#### Aim of the task:
Repeat only the lines below that run from the line with "Which vertex has the largest interior angle?" to the line with "[Two images are shown]", ends included; skip every picture.

#### Provided information:
---
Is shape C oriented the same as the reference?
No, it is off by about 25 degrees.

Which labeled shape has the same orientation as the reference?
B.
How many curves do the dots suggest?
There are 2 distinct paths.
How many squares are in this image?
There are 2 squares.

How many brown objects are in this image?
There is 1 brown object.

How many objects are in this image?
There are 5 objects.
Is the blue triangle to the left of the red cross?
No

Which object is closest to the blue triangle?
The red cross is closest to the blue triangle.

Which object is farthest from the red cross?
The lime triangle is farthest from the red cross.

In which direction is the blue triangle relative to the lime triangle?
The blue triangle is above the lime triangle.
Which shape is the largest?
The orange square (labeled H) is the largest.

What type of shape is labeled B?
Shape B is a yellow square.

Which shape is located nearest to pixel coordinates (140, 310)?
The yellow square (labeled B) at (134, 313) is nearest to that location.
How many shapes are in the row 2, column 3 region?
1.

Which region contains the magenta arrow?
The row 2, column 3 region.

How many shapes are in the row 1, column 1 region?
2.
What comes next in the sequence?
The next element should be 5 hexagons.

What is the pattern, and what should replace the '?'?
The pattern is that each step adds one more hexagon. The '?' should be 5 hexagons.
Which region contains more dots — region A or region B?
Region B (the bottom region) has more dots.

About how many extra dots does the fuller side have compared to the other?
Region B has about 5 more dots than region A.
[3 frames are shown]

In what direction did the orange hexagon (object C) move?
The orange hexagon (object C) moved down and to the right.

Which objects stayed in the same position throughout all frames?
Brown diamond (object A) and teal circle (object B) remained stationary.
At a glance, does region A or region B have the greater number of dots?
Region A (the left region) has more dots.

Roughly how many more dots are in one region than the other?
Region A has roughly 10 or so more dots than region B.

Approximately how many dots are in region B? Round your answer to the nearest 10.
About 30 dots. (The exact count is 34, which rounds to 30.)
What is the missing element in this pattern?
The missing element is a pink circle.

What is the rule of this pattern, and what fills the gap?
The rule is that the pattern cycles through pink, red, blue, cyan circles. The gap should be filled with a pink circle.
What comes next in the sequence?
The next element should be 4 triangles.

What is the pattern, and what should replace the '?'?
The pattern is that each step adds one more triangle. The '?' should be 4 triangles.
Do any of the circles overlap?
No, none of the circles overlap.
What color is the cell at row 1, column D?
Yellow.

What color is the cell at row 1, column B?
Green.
---
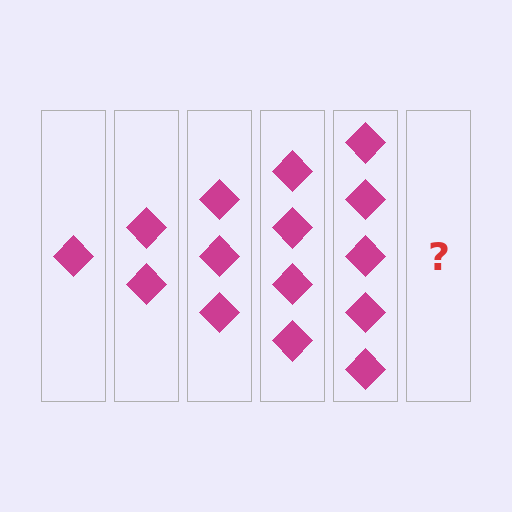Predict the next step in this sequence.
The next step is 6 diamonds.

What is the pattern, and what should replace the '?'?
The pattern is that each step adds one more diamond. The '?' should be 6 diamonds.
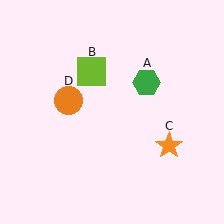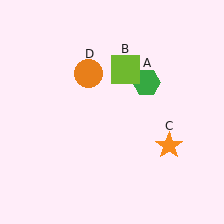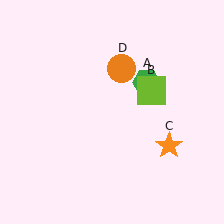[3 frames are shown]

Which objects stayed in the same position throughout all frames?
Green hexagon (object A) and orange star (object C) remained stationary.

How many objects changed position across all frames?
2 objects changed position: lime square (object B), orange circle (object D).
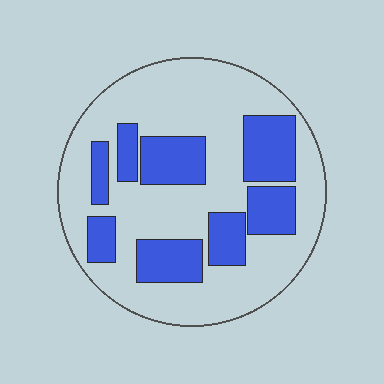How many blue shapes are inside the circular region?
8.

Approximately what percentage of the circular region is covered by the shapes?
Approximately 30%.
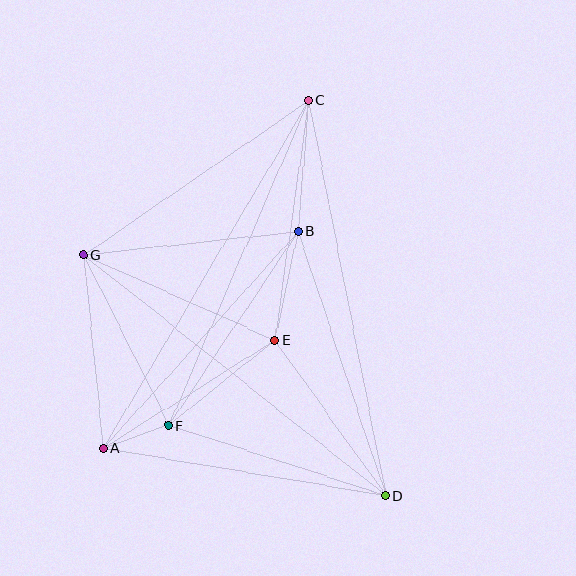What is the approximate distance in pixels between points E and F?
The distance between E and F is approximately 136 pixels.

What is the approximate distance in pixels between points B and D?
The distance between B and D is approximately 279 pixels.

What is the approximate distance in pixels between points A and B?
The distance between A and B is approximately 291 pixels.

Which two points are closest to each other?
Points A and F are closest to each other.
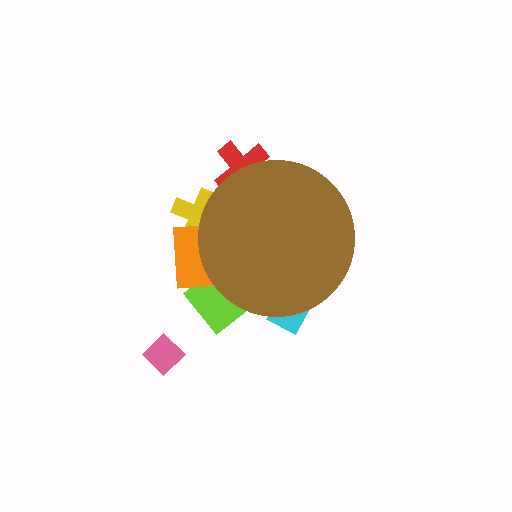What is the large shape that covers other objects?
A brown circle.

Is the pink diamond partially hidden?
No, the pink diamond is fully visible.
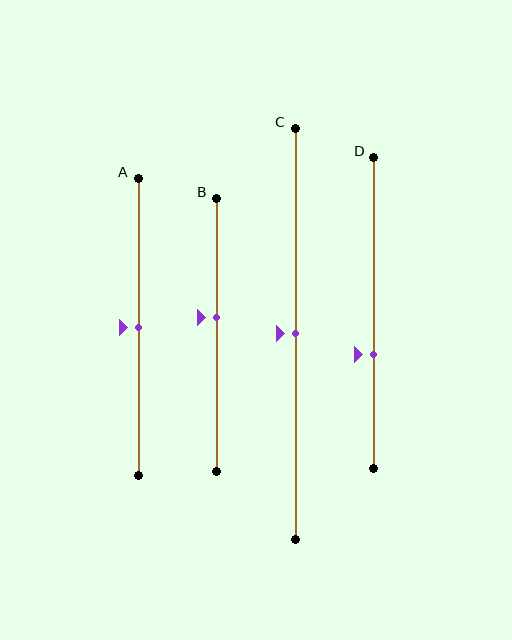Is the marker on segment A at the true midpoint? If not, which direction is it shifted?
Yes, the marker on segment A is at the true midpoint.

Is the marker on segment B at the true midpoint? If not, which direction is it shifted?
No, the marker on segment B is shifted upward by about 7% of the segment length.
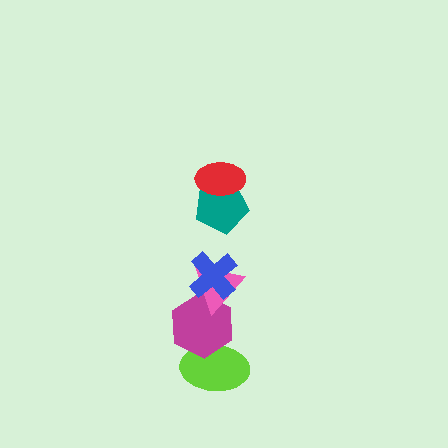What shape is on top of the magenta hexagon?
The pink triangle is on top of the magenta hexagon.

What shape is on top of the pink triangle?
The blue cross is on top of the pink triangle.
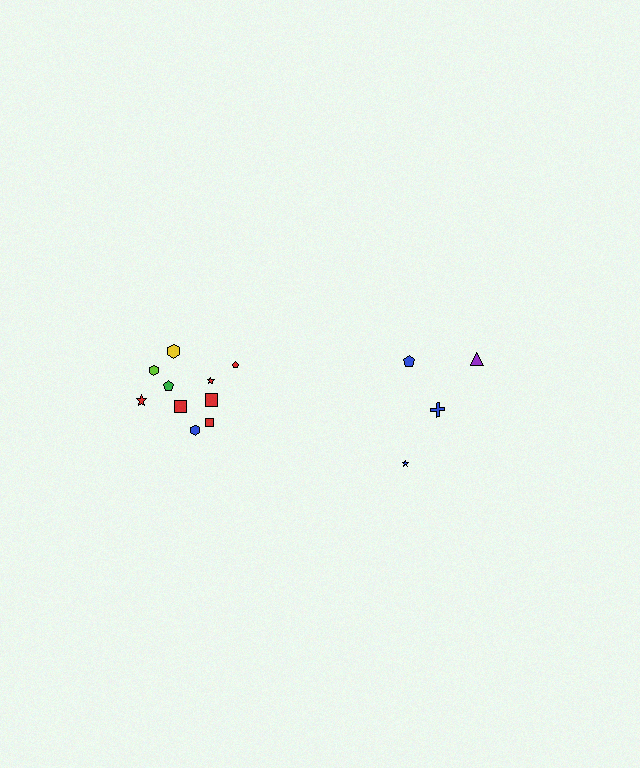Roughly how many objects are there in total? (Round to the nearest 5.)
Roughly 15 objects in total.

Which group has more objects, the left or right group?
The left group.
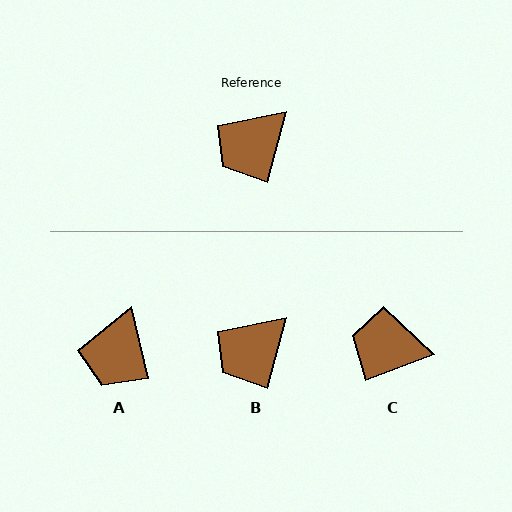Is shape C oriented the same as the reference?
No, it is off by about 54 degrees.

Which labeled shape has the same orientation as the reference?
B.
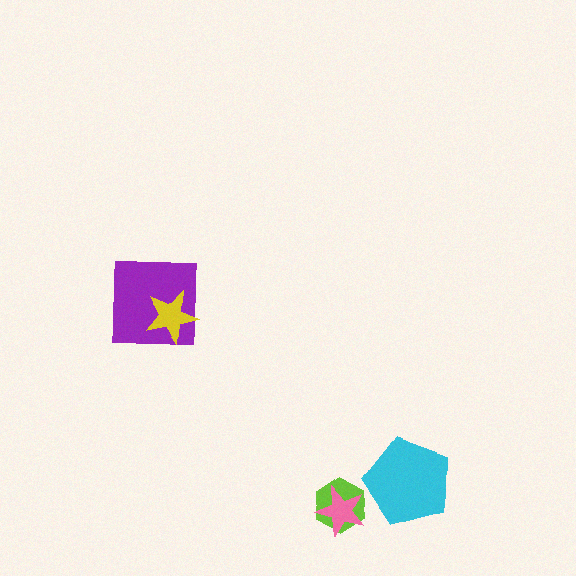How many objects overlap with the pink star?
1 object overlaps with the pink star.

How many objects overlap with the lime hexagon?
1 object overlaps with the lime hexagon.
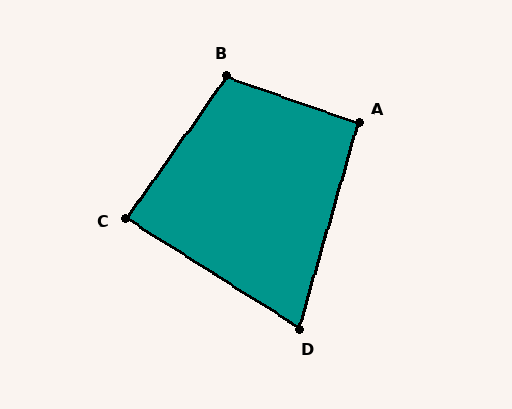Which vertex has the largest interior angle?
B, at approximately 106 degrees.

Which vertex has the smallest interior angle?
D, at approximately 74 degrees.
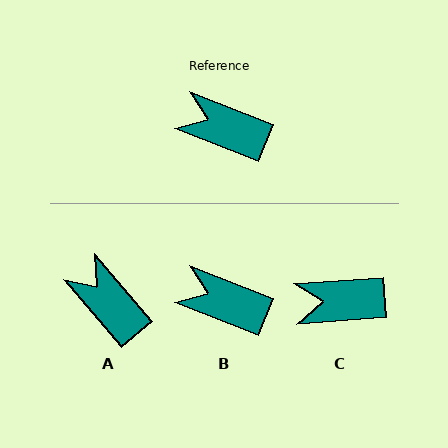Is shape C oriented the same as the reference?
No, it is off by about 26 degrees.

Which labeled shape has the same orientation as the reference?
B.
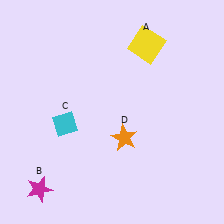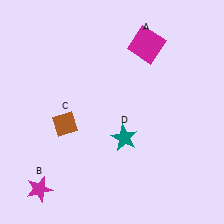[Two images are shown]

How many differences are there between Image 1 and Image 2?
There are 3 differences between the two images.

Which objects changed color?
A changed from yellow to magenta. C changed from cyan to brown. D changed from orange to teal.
---
#### Result for this task:
Which vertex has the largest interior angle?
B, at approximately 106 degrees.

Which vertex has the smallest interior angle?
D, at approximately 74 degrees.
Is shape C oriented the same as the reference?
No, it is off by about 26 degrees.

Which labeled shape has the same orientation as the reference?
B.
[Two images are shown]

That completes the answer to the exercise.